Job: Transcribe only part of the material below: the lines from the one containing "How many yellow" through the one containing "[Two images are shown]", inclusive, exactly as written.

============

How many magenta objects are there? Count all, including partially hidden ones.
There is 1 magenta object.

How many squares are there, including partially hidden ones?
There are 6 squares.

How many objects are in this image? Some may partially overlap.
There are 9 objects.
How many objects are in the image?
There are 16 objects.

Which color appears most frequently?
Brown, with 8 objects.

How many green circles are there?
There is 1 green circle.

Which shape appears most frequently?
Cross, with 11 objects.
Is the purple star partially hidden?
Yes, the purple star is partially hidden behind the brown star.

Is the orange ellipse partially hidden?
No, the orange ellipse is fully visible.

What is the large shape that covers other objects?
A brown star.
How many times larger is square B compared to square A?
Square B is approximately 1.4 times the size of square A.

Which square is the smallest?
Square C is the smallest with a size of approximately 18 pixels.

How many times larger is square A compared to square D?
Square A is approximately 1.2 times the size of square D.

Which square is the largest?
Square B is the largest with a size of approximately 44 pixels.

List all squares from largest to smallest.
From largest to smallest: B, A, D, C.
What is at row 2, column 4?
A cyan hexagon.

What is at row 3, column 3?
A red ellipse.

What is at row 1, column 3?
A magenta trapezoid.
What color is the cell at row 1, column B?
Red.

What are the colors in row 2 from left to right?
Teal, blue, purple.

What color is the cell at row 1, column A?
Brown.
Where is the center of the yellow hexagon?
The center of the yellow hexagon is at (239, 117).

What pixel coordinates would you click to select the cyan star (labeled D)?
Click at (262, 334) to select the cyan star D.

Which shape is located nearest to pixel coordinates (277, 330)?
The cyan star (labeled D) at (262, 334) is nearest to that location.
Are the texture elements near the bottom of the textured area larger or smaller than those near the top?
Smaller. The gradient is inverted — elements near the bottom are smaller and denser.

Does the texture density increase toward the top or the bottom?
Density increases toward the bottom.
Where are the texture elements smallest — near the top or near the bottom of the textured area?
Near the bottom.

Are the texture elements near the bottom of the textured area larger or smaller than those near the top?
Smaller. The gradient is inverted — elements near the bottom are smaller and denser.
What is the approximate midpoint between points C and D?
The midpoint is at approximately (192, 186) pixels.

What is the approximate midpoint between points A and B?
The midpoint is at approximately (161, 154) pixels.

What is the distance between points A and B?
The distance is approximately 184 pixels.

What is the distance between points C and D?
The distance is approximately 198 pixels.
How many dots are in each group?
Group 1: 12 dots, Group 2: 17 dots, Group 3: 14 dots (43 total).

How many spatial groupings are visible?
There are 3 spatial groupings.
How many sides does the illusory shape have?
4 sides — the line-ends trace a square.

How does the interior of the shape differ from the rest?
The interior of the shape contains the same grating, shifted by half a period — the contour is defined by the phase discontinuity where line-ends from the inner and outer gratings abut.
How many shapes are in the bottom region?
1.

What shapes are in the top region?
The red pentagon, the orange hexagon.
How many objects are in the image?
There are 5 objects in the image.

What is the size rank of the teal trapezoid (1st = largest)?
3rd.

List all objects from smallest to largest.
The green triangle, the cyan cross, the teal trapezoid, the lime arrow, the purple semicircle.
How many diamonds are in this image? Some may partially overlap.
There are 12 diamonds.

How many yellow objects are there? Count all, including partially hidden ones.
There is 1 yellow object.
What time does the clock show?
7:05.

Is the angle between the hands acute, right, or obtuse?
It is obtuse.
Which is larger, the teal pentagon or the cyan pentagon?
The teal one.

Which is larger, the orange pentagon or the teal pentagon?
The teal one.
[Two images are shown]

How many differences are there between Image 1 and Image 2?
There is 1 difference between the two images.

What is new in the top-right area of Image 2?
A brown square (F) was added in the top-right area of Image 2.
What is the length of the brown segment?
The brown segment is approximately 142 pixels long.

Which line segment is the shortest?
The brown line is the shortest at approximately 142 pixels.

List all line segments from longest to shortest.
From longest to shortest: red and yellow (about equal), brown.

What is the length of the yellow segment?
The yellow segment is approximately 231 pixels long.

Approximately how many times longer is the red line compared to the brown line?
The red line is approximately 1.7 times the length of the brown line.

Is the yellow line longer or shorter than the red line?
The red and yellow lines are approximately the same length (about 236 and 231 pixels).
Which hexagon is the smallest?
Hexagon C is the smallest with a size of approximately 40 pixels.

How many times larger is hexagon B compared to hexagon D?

============

Result for this task:
How many yellow objects are there? Count all, including partially hidden ones.
There is 1 yellow object.
What time does the clock show?
7:05.

Is the angle between the hands acute, right, or obtuse?
It is obtuse.
Which is larger, the teal pentagon or the cyan pentagon?
The teal one.

Which is larger, the orange pentagon or the teal pentagon?
The teal one.
[Two images are shown]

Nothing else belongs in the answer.